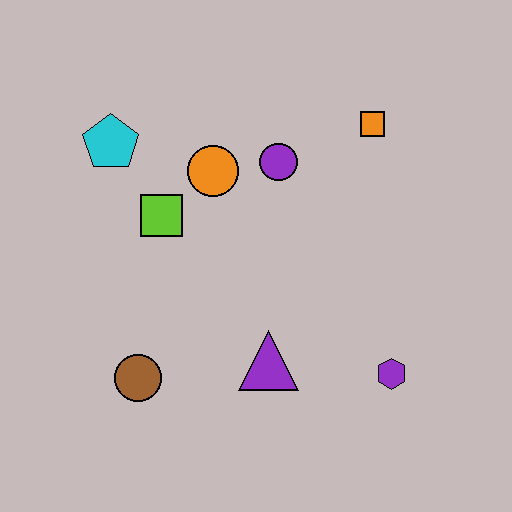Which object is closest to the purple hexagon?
The purple triangle is closest to the purple hexagon.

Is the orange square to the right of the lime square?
Yes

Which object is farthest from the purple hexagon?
The cyan pentagon is farthest from the purple hexagon.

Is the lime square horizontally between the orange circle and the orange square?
No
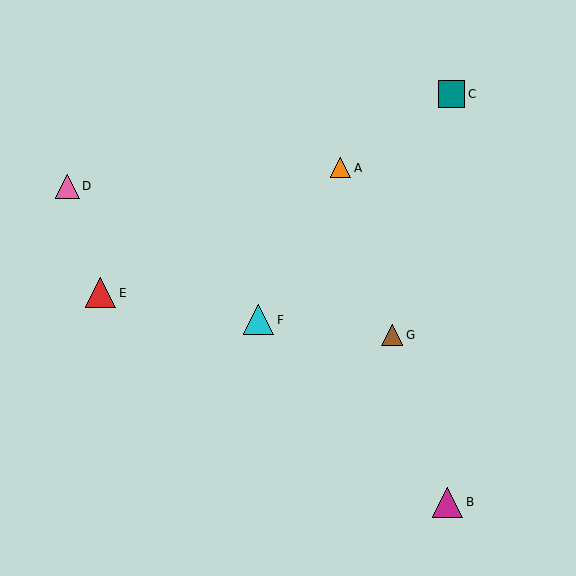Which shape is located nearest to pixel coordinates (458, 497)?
The magenta triangle (labeled B) at (448, 503) is nearest to that location.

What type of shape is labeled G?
Shape G is a brown triangle.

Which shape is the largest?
The teal square (labeled C) is the largest.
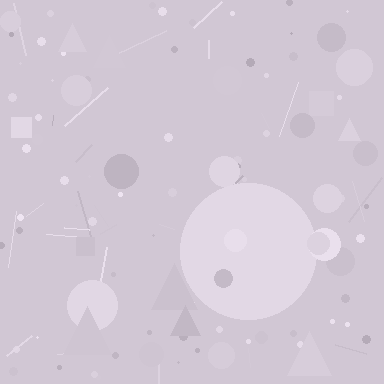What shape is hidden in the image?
A circle is hidden in the image.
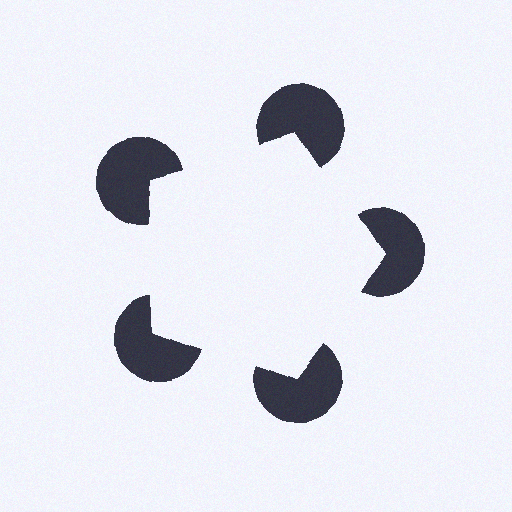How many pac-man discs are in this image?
There are 5 — one at each vertex of the illusory pentagon.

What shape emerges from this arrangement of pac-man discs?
An illusory pentagon — its edges are inferred from the aligned wedge cuts in the pac-man discs, not physically drawn.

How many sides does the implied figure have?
5 sides.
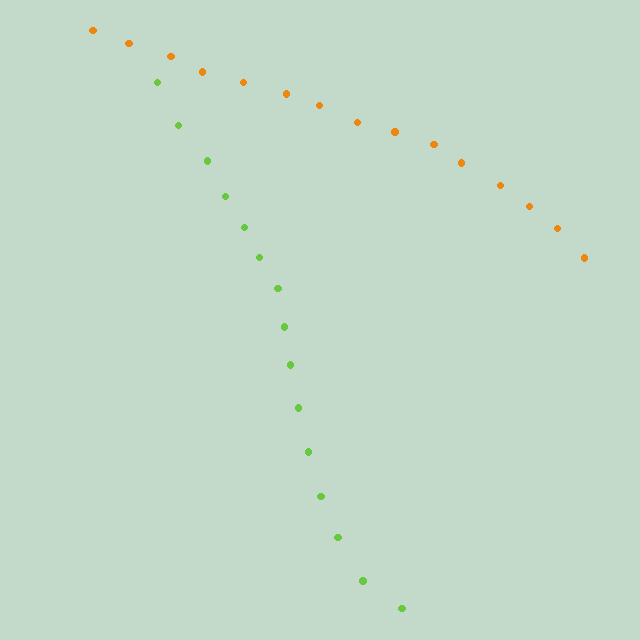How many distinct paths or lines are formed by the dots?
There are 2 distinct paths.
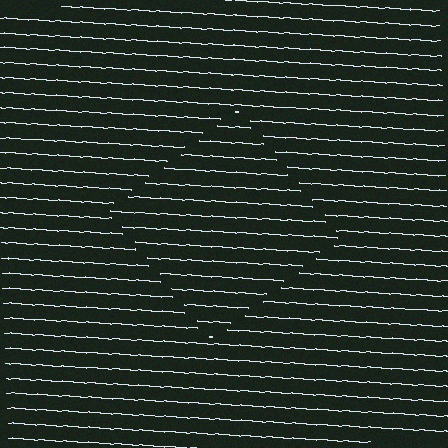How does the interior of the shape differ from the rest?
The interior of the shape contains the same grating, shifted by half a period — the contour is defined by the phase discontinuity where line-ends from the inner and outer gratings abut.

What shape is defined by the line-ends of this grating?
An illusory square. The interior of the shape contains the same grating, shifted by half a period — the contour is defined by the phase discontinuity where line-ends from the inner and outer gratings abut.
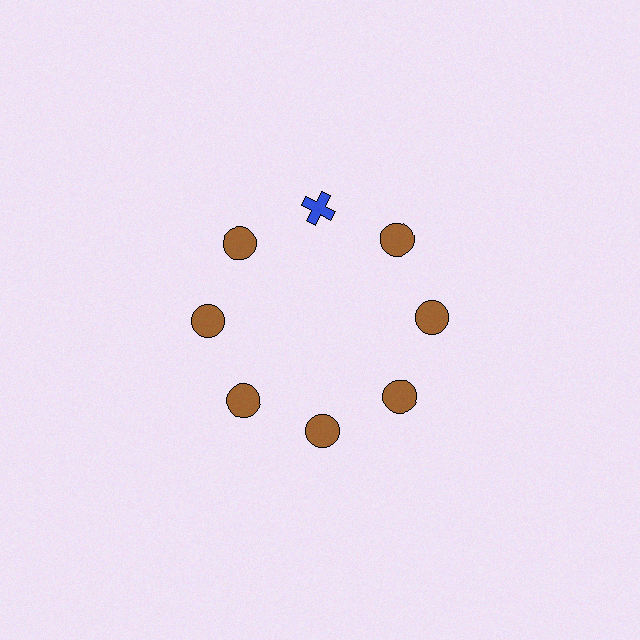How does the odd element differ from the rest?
It differs in both color (blue instead of brown) and shape (cross instead of circle).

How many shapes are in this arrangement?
There are 8 shapes arranged in a ring pattern.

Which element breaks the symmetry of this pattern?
The blue cross at roughly the 12 o'clock position breaks the symmetry. All other shapes are brown circles.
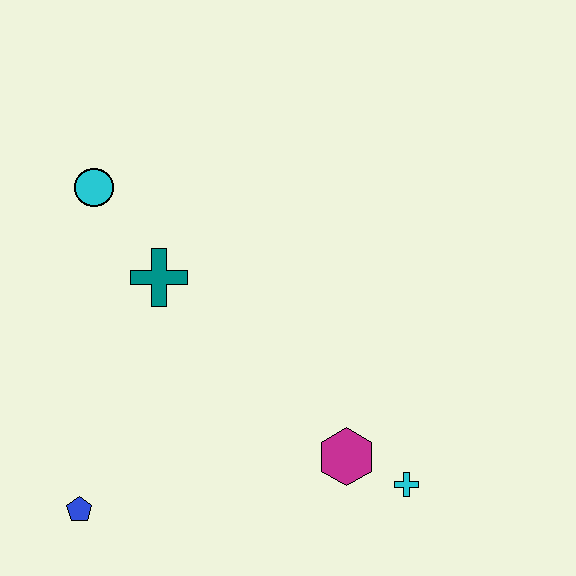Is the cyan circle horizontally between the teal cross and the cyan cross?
No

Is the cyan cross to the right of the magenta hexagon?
Yes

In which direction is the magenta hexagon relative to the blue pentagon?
The magenta hexagon is to the right of the blue pentagon.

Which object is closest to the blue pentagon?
The teal cross is closest to the blue pentagon.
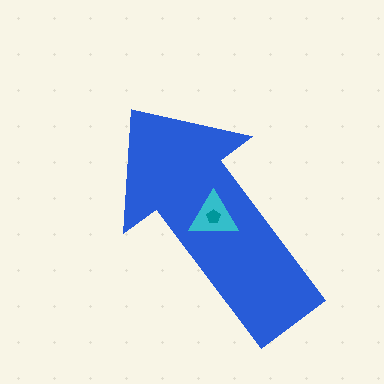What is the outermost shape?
The blue arrow.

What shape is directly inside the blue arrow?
The cyan triangle.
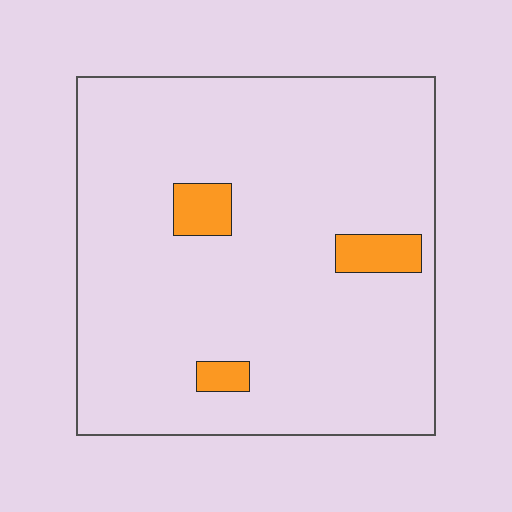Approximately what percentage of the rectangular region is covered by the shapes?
Approximately 5%.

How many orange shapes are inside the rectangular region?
3.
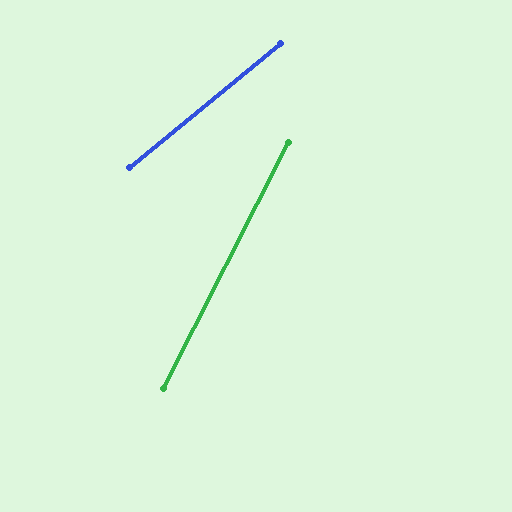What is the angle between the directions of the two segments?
Approximately 24 degrees.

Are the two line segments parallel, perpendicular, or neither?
Neither parallel nor perpendicular — they differ by about 24°.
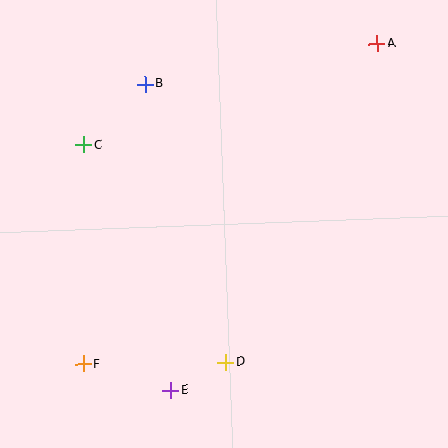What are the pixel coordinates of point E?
Point E is at (171, 390).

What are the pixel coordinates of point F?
Point F is at (83, 364).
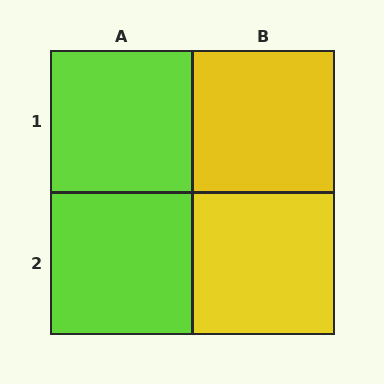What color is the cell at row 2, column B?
Yellow.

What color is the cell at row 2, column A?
Lime.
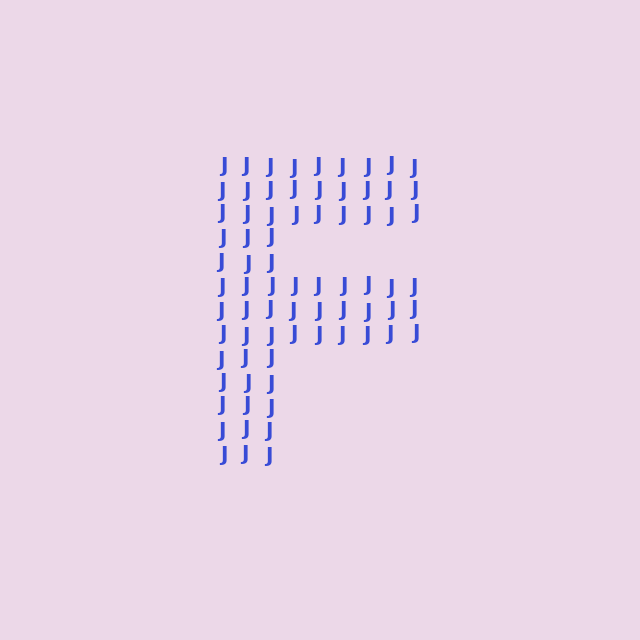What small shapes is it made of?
It is made of small letter J's.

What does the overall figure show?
The overall figure shows the letter F.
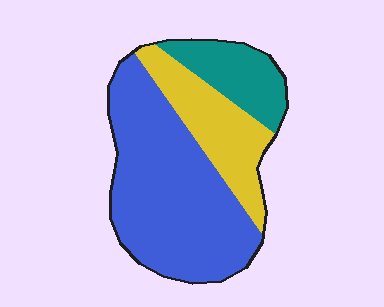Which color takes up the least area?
Teal, at roughly 15%.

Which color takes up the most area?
Blue, at roughly 60%.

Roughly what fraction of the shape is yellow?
Yellow takes up about one quarter (1/4) of the shape.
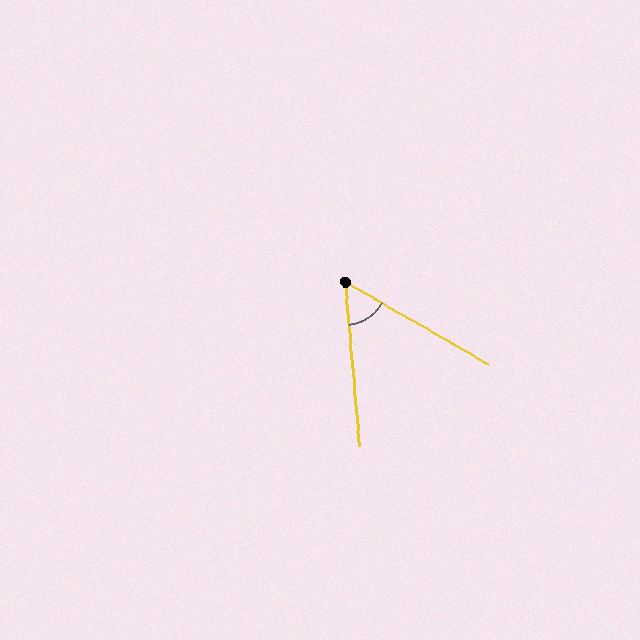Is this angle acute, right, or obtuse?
It is acute.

----

**WORK TO DO**
Beginning with the line that contains "What color is the cell at row 2, column B?" and ending with the last line of the data above, output those lines exactly and nothing more, without any pictures.

**RESULT**
What color is the cell at row 2, column B?
Yellow.

What color is the cell at row 2, column A?
Lime.
What small shapes is it made of?
It is made of small letter J's.

What does the overall figure show?
The overall figure shows the letter F.
Which color takes up the least area?
Teal, at roughly 15%.

Which color takes up the most area?
Blue, at roughly 60%.

Roughly what fraction of the shape is yellow?
Yellow takes up about one quarter (1/4) of the shape.
Is this angle acute, right, or obtuse?
It is acute.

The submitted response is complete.